* [EXERCISE AIM]: Will you transcribe all the entries word for word, skipping the pictures they hold?

* [DATA SUPPLIED]:
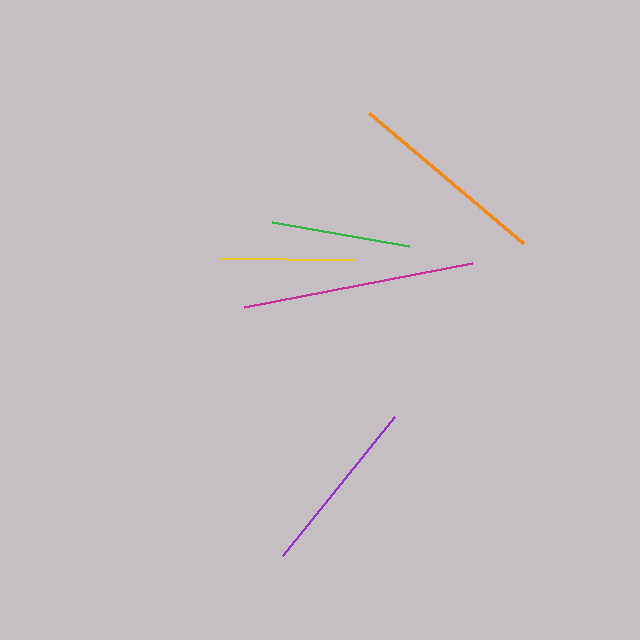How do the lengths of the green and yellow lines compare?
The green and yellow lines are approximately the same length.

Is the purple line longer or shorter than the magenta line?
The magenta line is longer than the purple line.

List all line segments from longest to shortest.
From longest to shortest: magenta, orange, purple, green and yellow (about equal).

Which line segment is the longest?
The magenta line is the longest at approximately 232 pixels.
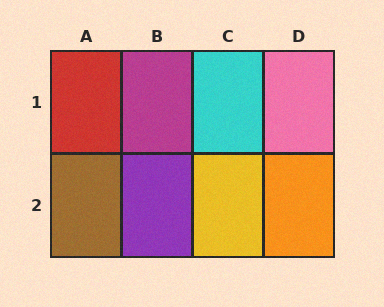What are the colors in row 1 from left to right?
Red, magenta, cyan, pink.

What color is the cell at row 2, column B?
Purple.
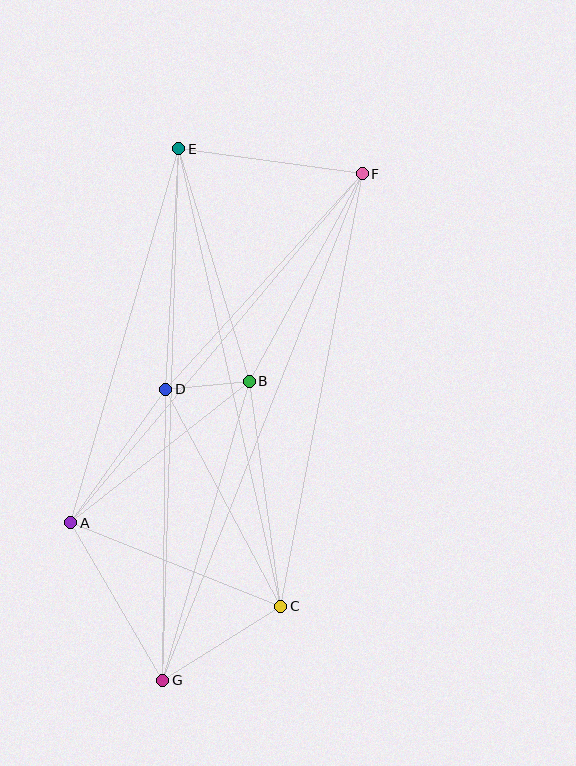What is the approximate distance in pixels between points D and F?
The distance between D and F is approximately 292 pixels.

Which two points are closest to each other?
Points B and D are closest to each other.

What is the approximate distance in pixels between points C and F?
The distance between C and F is approximately 440 pixels.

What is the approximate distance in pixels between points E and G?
The distance between E and G is approximately 532 pixels.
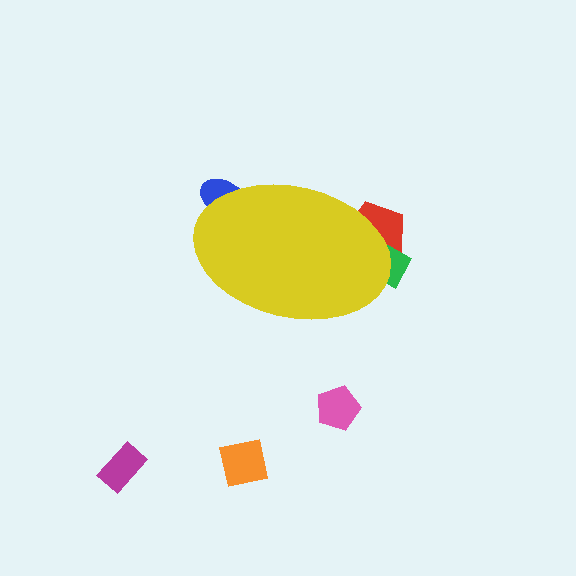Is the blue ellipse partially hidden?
Yes, the blue ellipse is partially hidden behind the yellow ellipse.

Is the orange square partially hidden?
No, the orange square is fully visible.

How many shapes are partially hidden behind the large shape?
3 shapes are partially hidden.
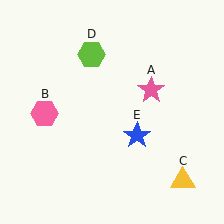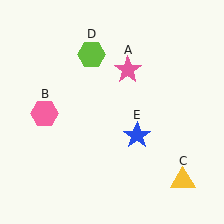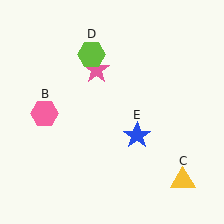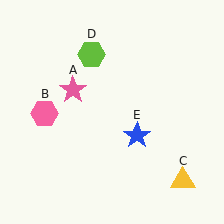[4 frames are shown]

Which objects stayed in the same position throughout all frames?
Pink hexagon (object B) and yellow triangle (object C) and lime hexagon (object D) and blue star (object E) remained stationary.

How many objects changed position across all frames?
1 object changed position: pink star (object A).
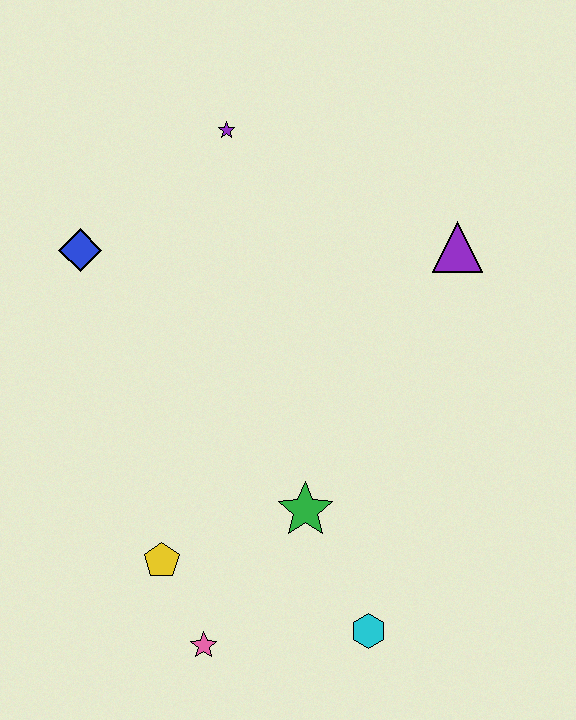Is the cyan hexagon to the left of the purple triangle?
Yes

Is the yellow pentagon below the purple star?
Yes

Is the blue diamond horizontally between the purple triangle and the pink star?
No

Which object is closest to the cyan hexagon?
The green star is closest to the cyan hexagon.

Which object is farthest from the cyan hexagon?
The purple star is farthest from the cyan hexagon.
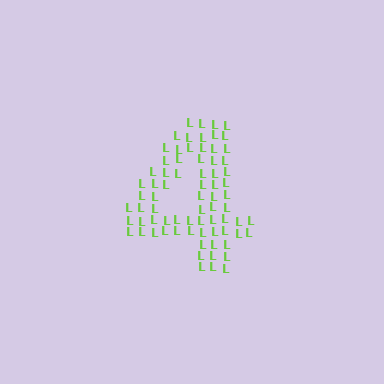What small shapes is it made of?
It is made of small letter L's.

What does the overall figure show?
The overall figure shows the digit 4.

* [OUTPUT BELOW]:
How do the lengths of the green and yellow lines compare?
The green and yellow lines are approximately the same length.

Is the purple line longer or shorter than the magenta line?
The magenta line is longer than the purple line.

List all line segments from longest to shortest.
From longest to shortest: magenta, orange, purple, green and yellow (about equal).

Which line segment is the longest?
The magenta line is the longest at approximately 232 pixels.
What are the colors in row 1 from left to right?
Red, magenta, cyan, pink.

What color is the cell at row 2, column B?
Purple.
What is the approximate distance in pixels between points D and F?
The distance between D and F is approximately 292 pixels.

Which two points are closest to each other?
Points B and D are closest to each other.

What is the approximate distance in pixels between points C and F?
The distance between C and F is approximately 440 pixels.

What is the approximate distance in pixels between points E and G?
The distance between E and G is approximately 532 pixels.
Is the blue ellipse partially hidden?
Yes, the blue ellipse is partially hidden behind the yellow ellipse.

Is the orange square partially hidden?
No, the orange square is fully visible.

How many shapes are partially hidden behind the large shape?
3 shapes are partially hidden.
[4 frames are shown]

Which objects stayed in the same position throughout all frames?
Pink hexagon (object B) and yellow triangle (object C) and lime hexagon (object D) and blue star (object E) remained stationary.

How many objects changed position across all frames?
1 object changed position: pink star (object A).
Is the cyan hexagon to the left of the purple triangle?
Yes

Is the yellow pentagon below the purple star?
Yes

Is the blue diamond horizontally between the purple triangle and the pink star?
No

Which object is closest to the cyan hexagon?
The green star is closest to the cyan hexagon.

Which object is farthest from the cyan hexagon?
The purple star is farthest from the cyan hexagon.
What small shapes is it made of?
It is made of small letter L's.

What does the overall figure show?
The overall figure shows the digit 4.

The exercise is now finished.